§ RECORDS FOR THIS EXERCISE:
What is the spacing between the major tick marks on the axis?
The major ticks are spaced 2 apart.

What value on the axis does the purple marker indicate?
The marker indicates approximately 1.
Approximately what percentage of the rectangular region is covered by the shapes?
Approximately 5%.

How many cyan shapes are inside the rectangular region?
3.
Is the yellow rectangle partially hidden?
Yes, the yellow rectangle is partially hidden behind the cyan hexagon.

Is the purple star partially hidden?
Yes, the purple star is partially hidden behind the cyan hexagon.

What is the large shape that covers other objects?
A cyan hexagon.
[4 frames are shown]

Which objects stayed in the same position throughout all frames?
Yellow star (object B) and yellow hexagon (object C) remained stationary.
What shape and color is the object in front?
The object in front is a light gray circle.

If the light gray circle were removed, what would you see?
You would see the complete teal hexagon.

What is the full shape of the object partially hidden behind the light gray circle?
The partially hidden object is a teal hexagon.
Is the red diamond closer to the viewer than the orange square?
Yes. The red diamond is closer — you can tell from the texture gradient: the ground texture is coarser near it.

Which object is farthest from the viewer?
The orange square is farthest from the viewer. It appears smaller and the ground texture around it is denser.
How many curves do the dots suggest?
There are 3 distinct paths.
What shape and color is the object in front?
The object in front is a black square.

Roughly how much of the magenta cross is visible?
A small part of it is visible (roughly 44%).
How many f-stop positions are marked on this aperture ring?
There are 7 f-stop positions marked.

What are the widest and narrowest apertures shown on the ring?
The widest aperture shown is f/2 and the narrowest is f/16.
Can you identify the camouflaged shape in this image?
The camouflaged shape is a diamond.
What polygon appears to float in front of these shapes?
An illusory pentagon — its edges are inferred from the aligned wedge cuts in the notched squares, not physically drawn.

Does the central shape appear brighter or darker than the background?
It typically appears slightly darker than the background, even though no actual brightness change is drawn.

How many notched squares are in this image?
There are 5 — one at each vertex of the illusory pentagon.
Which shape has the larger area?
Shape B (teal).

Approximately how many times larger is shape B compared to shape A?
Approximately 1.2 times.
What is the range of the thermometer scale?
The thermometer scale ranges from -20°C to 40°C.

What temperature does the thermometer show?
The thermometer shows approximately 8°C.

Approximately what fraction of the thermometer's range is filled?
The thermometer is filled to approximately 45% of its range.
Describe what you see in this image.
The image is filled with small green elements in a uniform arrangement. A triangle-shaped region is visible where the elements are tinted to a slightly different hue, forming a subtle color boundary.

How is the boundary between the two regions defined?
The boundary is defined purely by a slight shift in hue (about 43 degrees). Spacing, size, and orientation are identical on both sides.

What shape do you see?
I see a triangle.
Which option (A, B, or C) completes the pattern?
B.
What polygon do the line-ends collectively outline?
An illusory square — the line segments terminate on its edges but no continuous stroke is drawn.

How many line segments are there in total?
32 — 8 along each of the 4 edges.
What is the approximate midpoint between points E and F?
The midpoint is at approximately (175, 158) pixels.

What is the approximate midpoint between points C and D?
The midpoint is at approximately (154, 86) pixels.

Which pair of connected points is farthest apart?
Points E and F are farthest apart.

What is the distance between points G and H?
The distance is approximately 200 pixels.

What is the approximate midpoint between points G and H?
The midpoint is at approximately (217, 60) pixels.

§ GIVEN TASK:
Extract, unchanged, the closing run of lines that opens with the line containing "Approximately what fraction" and ends with the last line.

§ RESULT OF THIS TASK:
Approximately what fraction of the thermometer's range is filled?
The thermometer is filled to approximately 45% of its range.
Describe what you see in this image.
The image is filled with small green elements in a uniform arrangement. A triangle-shaped region is visible where the elements are tinted to a slightly different hue, forming a subtle color boundary.

How is the boundary between the two regions defined?
The boundary is defined purely by a slight shift in hue (about 43 degrees). Spacing, size, and orientation are identical on both sides.

What shape do you see?
I see a triangle.
Which option (A, B, or C) completes the pattern?
B.
What polygon do the line-ends collectively outline?
An illusory square — the line segments terminate on its edges but no continuous stroke is drawn.

How many line segments are there in total?
32 — 8 along each of the 4 edges.
What is the approximate midpoint between points E and F?
The midpoint is at approximately (175, 158) pixels.

What is the approximate midpoint between points C and D?
The midpoint is at approximately (154, 86) pixels.

Which pair of connected points is farthest apart?
Points E and F are farthest apart.

What is the distance between points G and H?
The distance is approximately 200 pixels.

What is the approximate midpoint between points G and H?
The midpoint is at approximately (217, 60) pixels.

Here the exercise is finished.